== Data provided ==

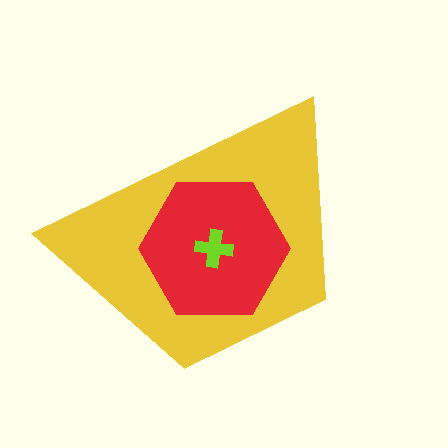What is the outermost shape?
The yellow trapezoid.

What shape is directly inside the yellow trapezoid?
The red hexagon.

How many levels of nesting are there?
3.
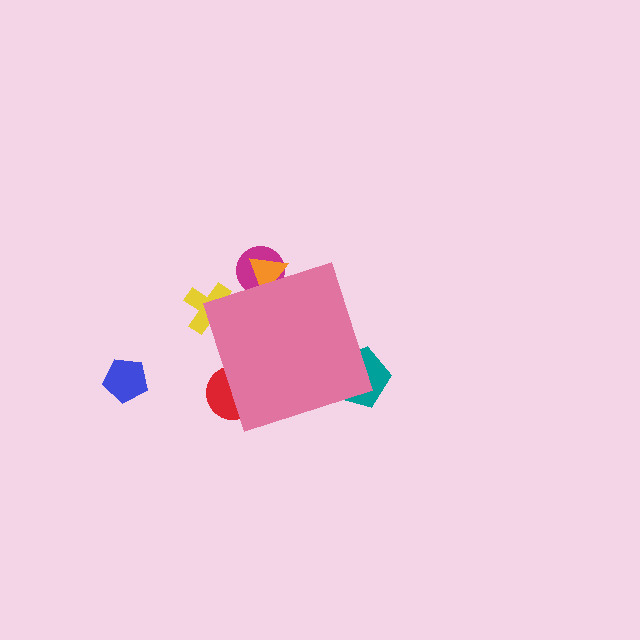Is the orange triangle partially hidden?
Yes, the orange triangle is partially hidden behind the pink diamond.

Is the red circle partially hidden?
Yes, the red circle is partially hidden behind the pink diamond.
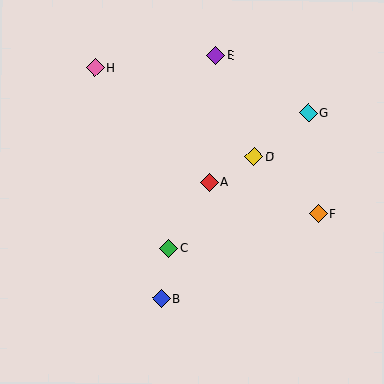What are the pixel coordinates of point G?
Point G is at (308, 113).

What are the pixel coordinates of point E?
Point E is at (215, 55).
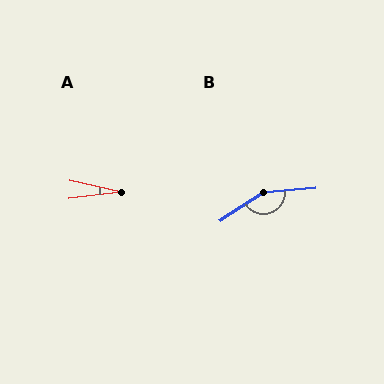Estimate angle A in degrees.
Approximately 20 degrees.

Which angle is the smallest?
A, at approximately 20 degrees.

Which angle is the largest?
B, at approximately 151 degrees.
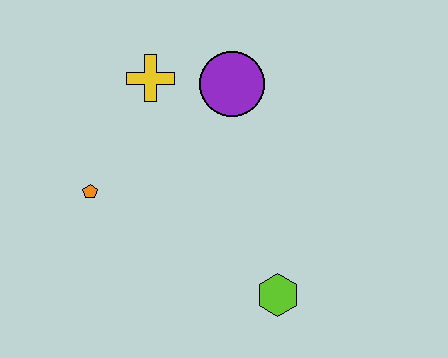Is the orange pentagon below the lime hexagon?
No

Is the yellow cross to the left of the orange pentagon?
No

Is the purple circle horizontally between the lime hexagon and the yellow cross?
Yes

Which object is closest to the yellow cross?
The purple circle is closest to the yellow cross.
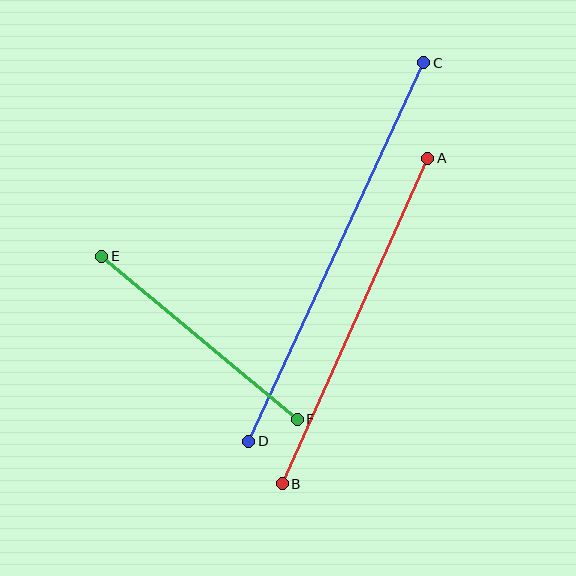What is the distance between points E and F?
The distance is approximately 254 pixels.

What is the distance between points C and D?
The distance is approximately 417 pixels.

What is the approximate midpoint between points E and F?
The midpoint is at approximately (200, 338) pixels.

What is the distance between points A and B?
The distance is approximately 357 pixels.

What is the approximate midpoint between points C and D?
The midpoint is at approximately (336, 252) pixels.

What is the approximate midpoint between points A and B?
The midpoint is at approximately (355, 321) pixels.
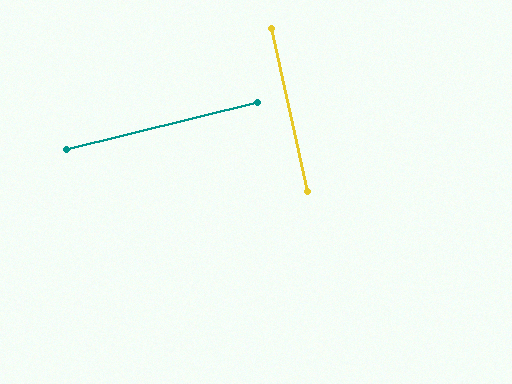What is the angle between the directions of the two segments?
Approximately 88 degrees.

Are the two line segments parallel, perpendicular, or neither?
Perpendicular — they meet at approximately 88°.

===

Direction - Take the line containing "Is the purple" as the first line and the last line of the data above as the final one, and output exactly the lines between them, inclusive, with no pictures.

Response -
Is the purple circle horizontally between the lime hexagon and the yellow cross?
Yes

Which object is closest to the yellow cross?
The purple circle is closest to the yellow cross.
What is the distance between points E and F?
The distance is approximately 254 pixels.

What is the distance between points C and D?
The distance is approximately 417 pixels.

What is the approximate midpoint between points E and F?
The midpoint is at approximately (200, 338) pixels.

What is the distance between points A and B?
The distance is approximately 357 pixels.

What is the approximate midpoint between points C and D?
The midpoint is at approximately (336, 252) pixels.

What is the approximate midpoint between points A and B?
The midpoint is at approximately (355, 321) pixels.
What is the angle between the directions of the two segments?
Approximately 88 degrees.

Are the two line segments parallel, perpendicular, or neither?
Perpendicular — they meet at approximately 88°.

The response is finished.